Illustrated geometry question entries
○ ○ ○ ○ ○
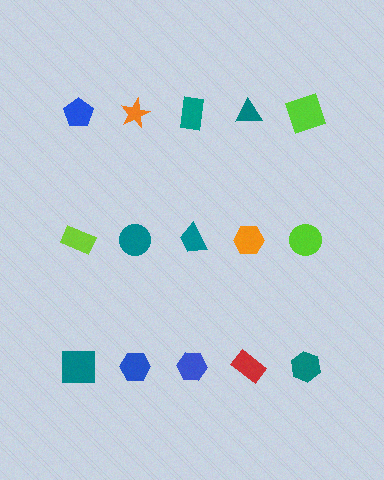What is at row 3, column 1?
A teal square.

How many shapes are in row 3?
5 shapes.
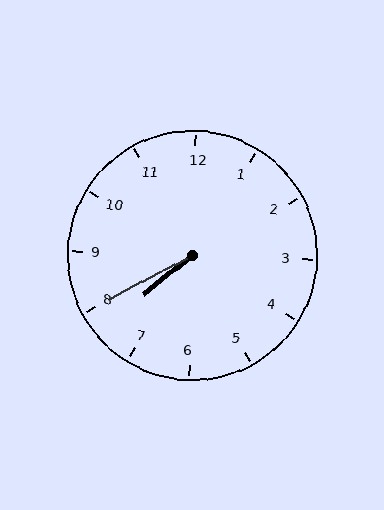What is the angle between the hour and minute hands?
Approximately 10 degrees.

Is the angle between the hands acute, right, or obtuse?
It is acute.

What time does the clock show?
○ ○ ○ ○ ○
Challenge:
Take the listing above and restate it word for word, without its pictures.

Final answer:
What is at row 3, column 1?
A teal square.

How many shapes are in row 3?
5 shapes.
What is the angle between the hour and minute hands?
Approximately 10 degrees.

Is the angle between the hands acute, right, or obtuse?
It is acute.

What time does the clock show?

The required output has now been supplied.